## Exercise objective
Give back the full listing verbatim, apart from its images.

═══ Information provided

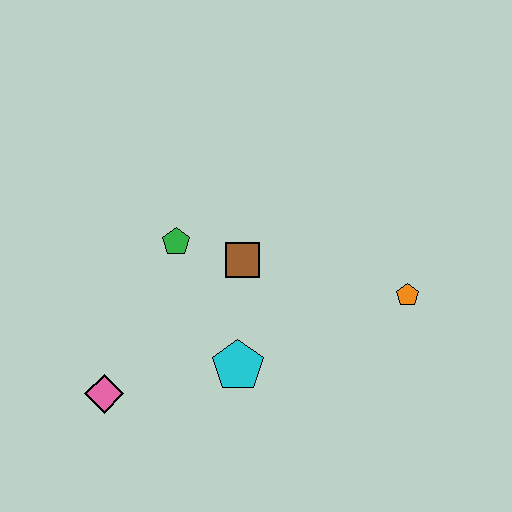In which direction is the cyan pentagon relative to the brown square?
The cyan pentagon is below the brown square.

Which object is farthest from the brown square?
The pink diamond is farthest from the brown square.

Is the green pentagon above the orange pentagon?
Yes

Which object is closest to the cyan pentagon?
The brown square is closest to the cyan pentagon.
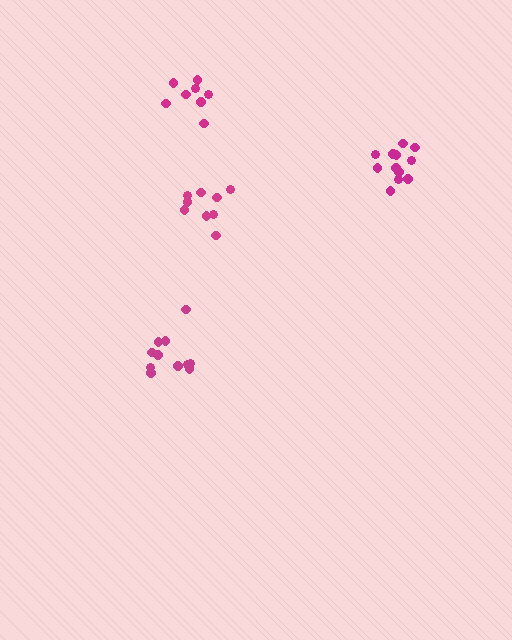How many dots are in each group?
Group 1: 12 dots, Group 2: 11 dots, Group 3: 9 dots, Group 4: 8 dots (40 total).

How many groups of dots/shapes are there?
There are 4 groups.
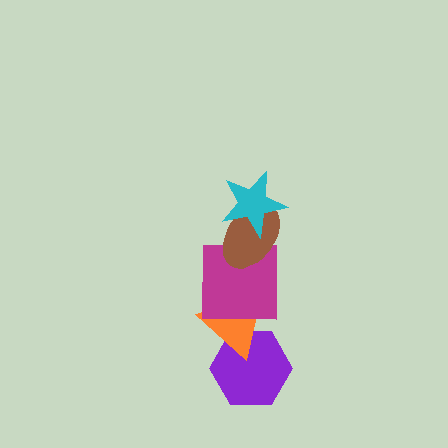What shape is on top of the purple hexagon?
The orange triangle is on top of the purple hexagon.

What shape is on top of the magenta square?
The brown ellipse is on top of the magenta square.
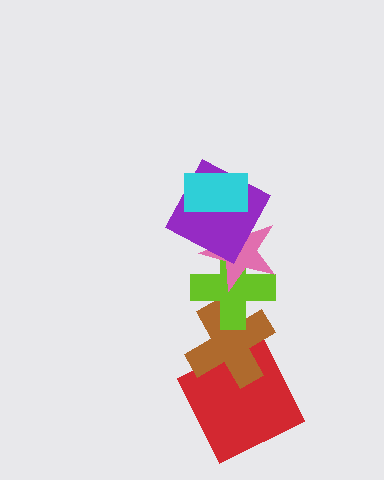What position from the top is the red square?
The red square is 6th from the top.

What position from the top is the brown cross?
The brown cross is 5th from the top.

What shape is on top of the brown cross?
The lime cross is on top of the brown cross.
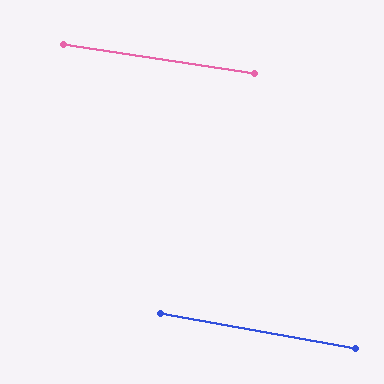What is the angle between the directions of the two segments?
Approximately 2 degrees.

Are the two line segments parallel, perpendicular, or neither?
Parallel — their directions differ by only 1.7°.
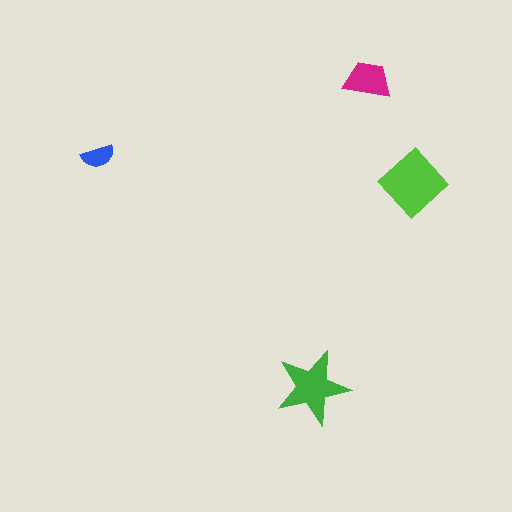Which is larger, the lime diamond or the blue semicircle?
The lime diamond.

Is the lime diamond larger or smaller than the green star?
Larger.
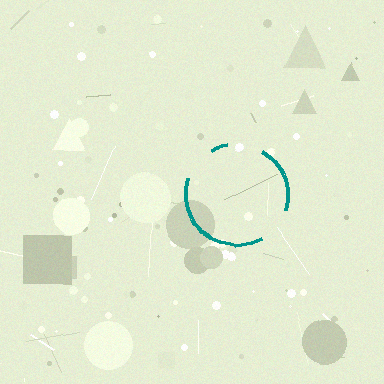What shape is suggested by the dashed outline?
The dashed outline suggests a circle.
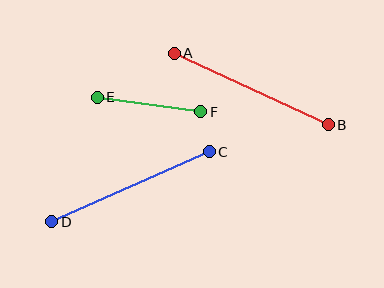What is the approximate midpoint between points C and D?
The midpoint is at approximately (130, 187) pixels.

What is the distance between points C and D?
The distance is approximately 172 pixels.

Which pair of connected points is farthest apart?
Points C and D are farthest apart.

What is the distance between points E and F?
The distance is approximately 104 pixels.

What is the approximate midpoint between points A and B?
The midpoint is at approximately (251, 89) pixels.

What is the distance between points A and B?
The distance is approximately 170 pixels.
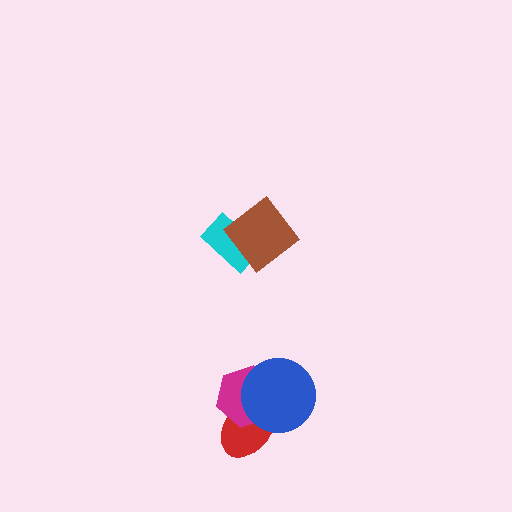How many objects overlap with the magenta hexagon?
2 objects overlap with the magenta hexagon.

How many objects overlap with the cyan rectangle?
1 object overlaps with the cyan rectangle.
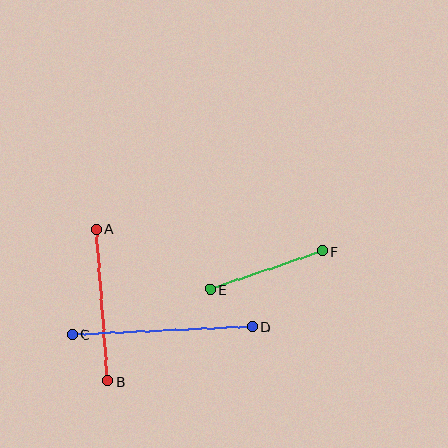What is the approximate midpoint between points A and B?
The midpoint is at approximately (102, 305) pixels.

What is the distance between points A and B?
The distance is approximately 153 pixels.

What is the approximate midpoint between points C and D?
The midpoint is at approximately (162, 331) pixels.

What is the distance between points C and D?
The distance is approximately 179 pixels.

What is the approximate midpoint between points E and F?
The midpoint is at approximately (266, 270) pixels.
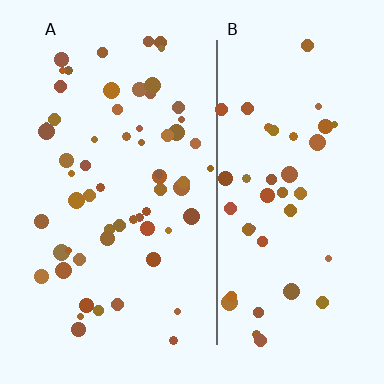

══════

## Response to the task
In which direction is the cyan pentagon relative to the brown square?
The cyan pentagon is below the brown square.

Which object is farthest from the brown square?
The pink diamond is farthest from the brown square.

Is the green pentagon above the orange pentagon?
Yes

Which object is closest to the cyan pentagon?
The brown square is closest to the cyan pentagon.
How many dots are in each group?
Group 1: 12 dots, Group 2: 11 dots, Group 3: 9 dots, Group 4: 8 dots (40 total).

How many groups of dots/shapes are there?
There are 4 groups.
What shape is on top of the purple hexagon?
The orange triangle is on top of the purple hexagon.

What shape is on top of the magenta square?
The brown ellipse is on top of the magenta square.
What position from the top is the red square?
The red square is 6th from the top.

What position from the top is the brown cross?
The brown cross is 5th from the top.

What shape is on top of the brown cross?
The lime cross is on top of the brown cross.
What is the angle between the directions of the two segments?
Approximately 2 degrees.

Are the two line segments parallel, perpendicular, or neither?
Parallel — their directions differ by only 1.7°.
Which is larger, the lime diamond or the blue semicircle?
The lime diamond.

Is the lime diamond larger or smaller than the green star?
Larger.
What shape is suggested by the dashed outline?
The dashed outline suggests a circle.
What is the approximate midpoint between points C and D?
The midpoint is at approximately (130, 187) pixels.

What is the distance between points C and D?
The distance is approximately 172 pixels.

Which pair of connected points is farthest apart?
Points C and D are farthest apart.

What is the distance between points E and F?
The distance is approximately 104 pixels.

What is the approximate midpoint between points A and B?
The midpoint is at approximately (251, 89) pixels.

What is the distance between points A and B?
The distance is approximately 170 pixels.
How many objects overlap with the magenta hexagon?
2 objects overlap with the magenta hexagon.

How many objects overlap with the cyan rectangle?
1 object overlaps with the cyan rectangle.
What is the approximate midpoint between points A and B?
The midpoint is at approximately (102, 305) pixels.

What is the distance between points A and B?
The distance is approximately 153 pixels.

What is the approximate midpoint between points C and D?
The midpoint is at approximately (162, 331) pixels.

What is the distance between points C and D?
The distance is approximately 179 pixels.

What is the approximate midpoint between points E and F?
The midpoint is at approximately (266, 270) pixels.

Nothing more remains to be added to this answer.